- WHAT YOU SHOULD DO: Extract, exactly as written, the line that contains "How many objects" and all lines after it through the end of the records. Omit pictures.

- MATERIAL SHOWN:

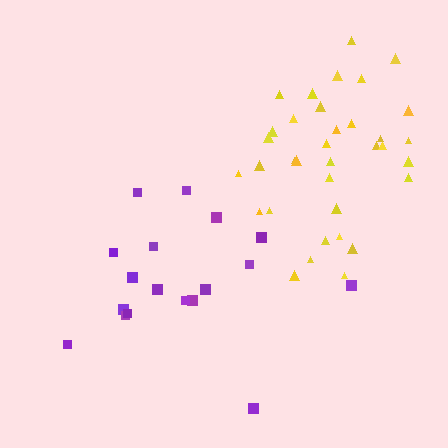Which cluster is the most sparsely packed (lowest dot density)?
Purple.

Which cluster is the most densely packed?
Yellow.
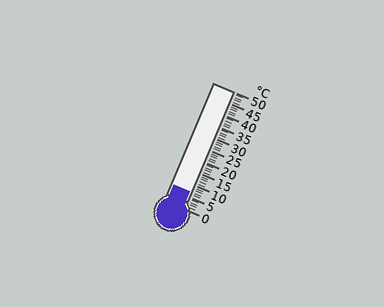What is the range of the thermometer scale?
The thermometer scale ranges from 0°C to 50°C.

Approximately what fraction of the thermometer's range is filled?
The thermometer is filled to approximately 15% of its range.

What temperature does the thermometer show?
The thermometer shows approximately 7°C.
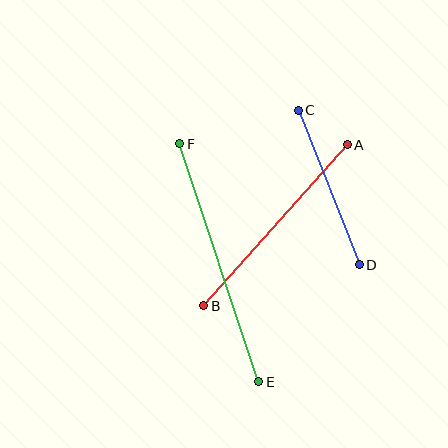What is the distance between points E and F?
The distance is approximately 251 pixels.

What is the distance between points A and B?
The distance is approximately 216 pixels.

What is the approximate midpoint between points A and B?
The midpoint is at approximately (275, 225) pixels.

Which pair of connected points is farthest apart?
Points E and F are farthest apart.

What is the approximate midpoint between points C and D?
The midpoint is at approximately (329, 188) pixels.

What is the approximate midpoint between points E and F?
The midpoint is at approximately (219, 263) pixels.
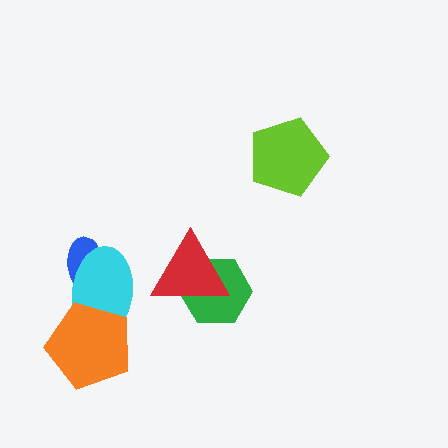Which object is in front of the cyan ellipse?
The orange pentagon is in front of the cyan ellipse.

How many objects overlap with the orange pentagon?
1 object overlaps with the orange pentagon.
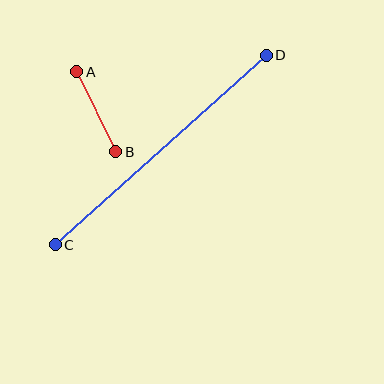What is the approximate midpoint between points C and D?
The midpoint is at approximately (161, 150) pixels.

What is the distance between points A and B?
The distance is approximately 89 pixels.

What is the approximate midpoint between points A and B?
The midpoint is at approximately (96, 112) pixels.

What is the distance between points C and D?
The distance is approximately 283 pixels.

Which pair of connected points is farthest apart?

- WORKED SOLUTION:
How many objects overlap with the orange pentagon?
1 object overlaps with the orange pentagon.
What is the approximate midpoint between points C and D?
The midpoint is at approximately (161, 150) pixels.

What is the distance between points A and B?
The distance is approximately 89 pixels.

What is the approximate midpoint between points A and B?
The midpoint is at approximately (96, 112) pixels.

What is the distance between points C and D?
The distance is approximately 283 pixels.

Which pair of connected points is farthest apart?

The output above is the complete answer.